Exercise objective: Only the lines between the line holding "[5 frames are shown]" and the line holding "Which element breaks", both of those included, should be copied exactly; drop the pictures.

Data shown:
## start

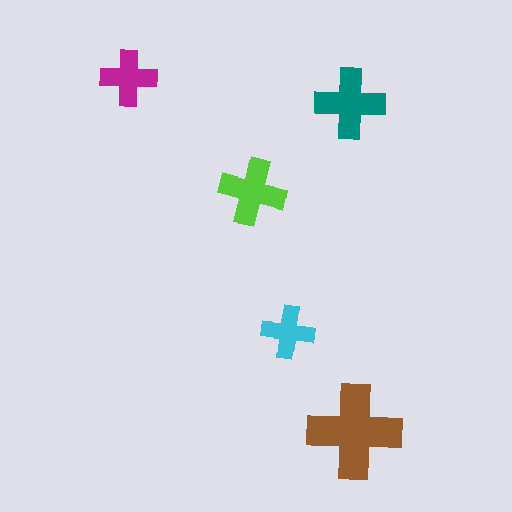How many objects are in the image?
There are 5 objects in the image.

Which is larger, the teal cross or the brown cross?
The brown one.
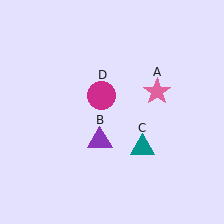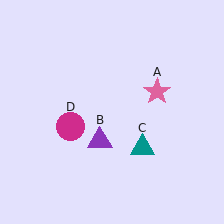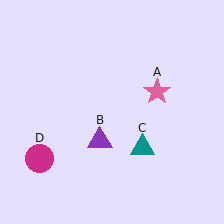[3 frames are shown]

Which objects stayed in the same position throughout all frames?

## end
## start

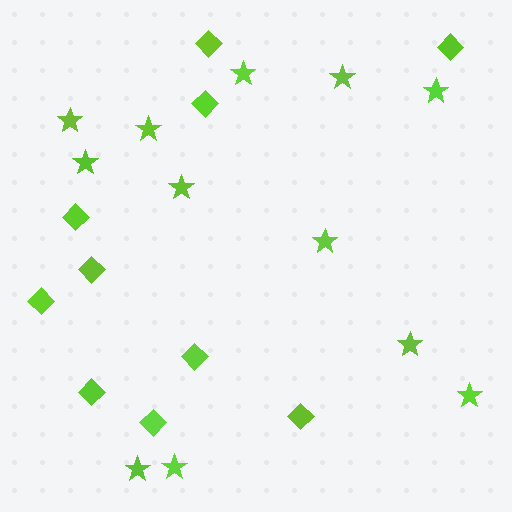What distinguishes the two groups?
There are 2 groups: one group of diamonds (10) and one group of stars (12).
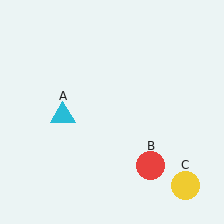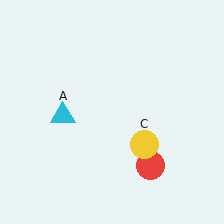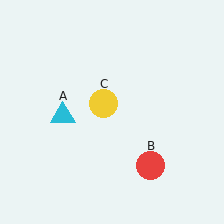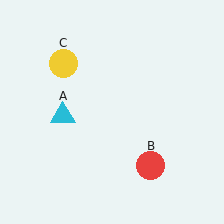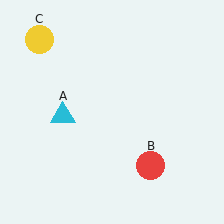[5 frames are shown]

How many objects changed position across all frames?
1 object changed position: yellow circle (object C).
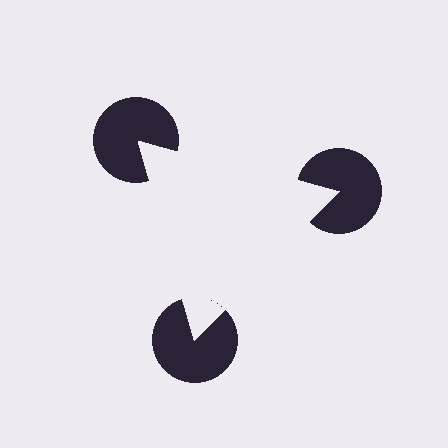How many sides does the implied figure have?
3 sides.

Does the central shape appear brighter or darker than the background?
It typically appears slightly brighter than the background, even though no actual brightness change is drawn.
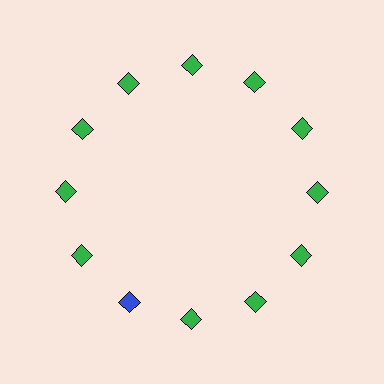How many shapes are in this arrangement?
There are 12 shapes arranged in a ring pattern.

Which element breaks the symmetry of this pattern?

## end

Finished exercise:
[5 frames are shown]

How many objects changed position across all frames?
1 object changed position: yellow circle (object C).
How many sides does the implied figure have?
3 sides.

Does the central shape appear brighter or darker than the background?
It typically appears slightly brighter than the background, even though no actual brightness change is drawn.
How many shapes are in this arrangement?
There are 12 shapes arranged in a ring pattern.

Which element breaks the symmetry of this pattern?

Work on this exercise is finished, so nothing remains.